[BRIEF] Exactly as written, retype the lines that run from the line holding "What shape do you see?" through the end of the records below. Do not include pictures.

[DATA ENTRIES]
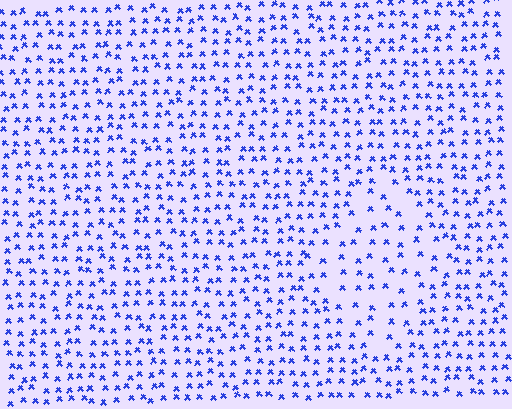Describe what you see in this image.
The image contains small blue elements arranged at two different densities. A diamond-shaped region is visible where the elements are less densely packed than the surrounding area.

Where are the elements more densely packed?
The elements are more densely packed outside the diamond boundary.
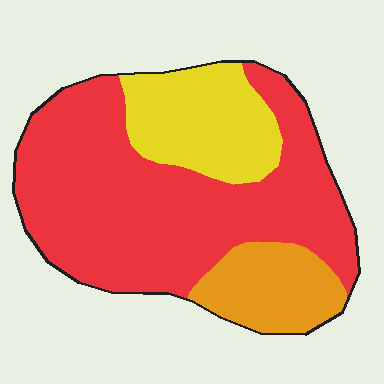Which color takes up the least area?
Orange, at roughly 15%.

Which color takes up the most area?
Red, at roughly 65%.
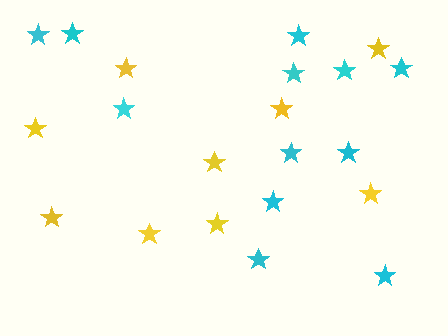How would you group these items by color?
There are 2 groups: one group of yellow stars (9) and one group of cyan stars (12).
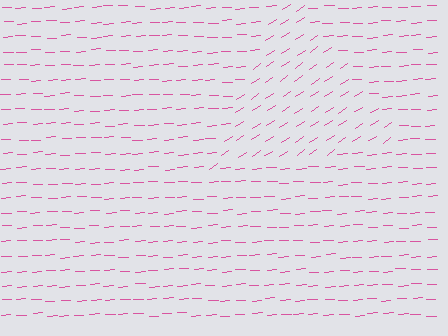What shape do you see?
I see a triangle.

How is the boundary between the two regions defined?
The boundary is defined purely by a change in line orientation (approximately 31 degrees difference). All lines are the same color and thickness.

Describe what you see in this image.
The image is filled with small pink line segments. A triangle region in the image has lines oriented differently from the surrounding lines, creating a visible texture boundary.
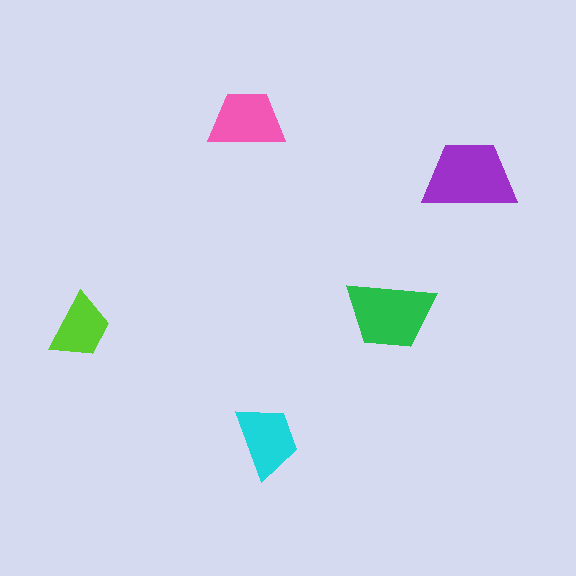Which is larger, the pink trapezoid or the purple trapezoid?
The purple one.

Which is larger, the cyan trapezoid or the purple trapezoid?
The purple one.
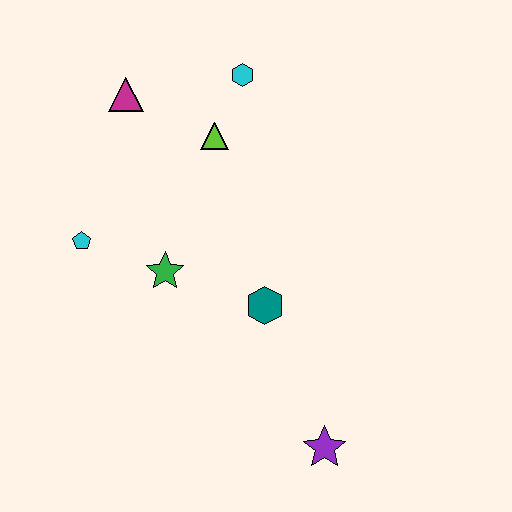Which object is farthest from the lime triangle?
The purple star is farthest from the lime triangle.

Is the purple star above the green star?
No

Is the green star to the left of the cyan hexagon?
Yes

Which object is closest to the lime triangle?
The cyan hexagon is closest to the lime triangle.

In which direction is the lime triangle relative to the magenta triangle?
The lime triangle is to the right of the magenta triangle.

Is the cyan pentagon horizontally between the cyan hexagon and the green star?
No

[RESULT OF THIS TASK]
What shape do you see?
I see a triangle.

How is the boundary between the two regions defined?
The boundary is defined purely by a change in line orientation (approximately 31 degrees difference). All lines are the same color and thickness.

Describe what you see in this image.
The image is filled with small pink line segments. A triangle region in the image has lines oriented differently from the surrounding lines, creating a visible texture boundary.
Which is larger, the pink trapezoid or the purple trapezoid?
The purple one.

Which is larger, the cyan trapezoid or the purple trapezoid?
The purple one.
Which object is farthest from the lime triangle?
The purple star is farthest from the lime triangle.

Is the purple star above the green star?
No

Is the green star to the left of the cyan hexagon?
Yes

Which object is closest to the lime triangle?
The cyan hexagon is closest to the lime triangle.

In which direction is the lime triangle relative to the magenta triangle?
The lime triangle is to the right of the magenta triangle.

Is the cyan pentagon horizontally between the cyan hexagon and the green star?
No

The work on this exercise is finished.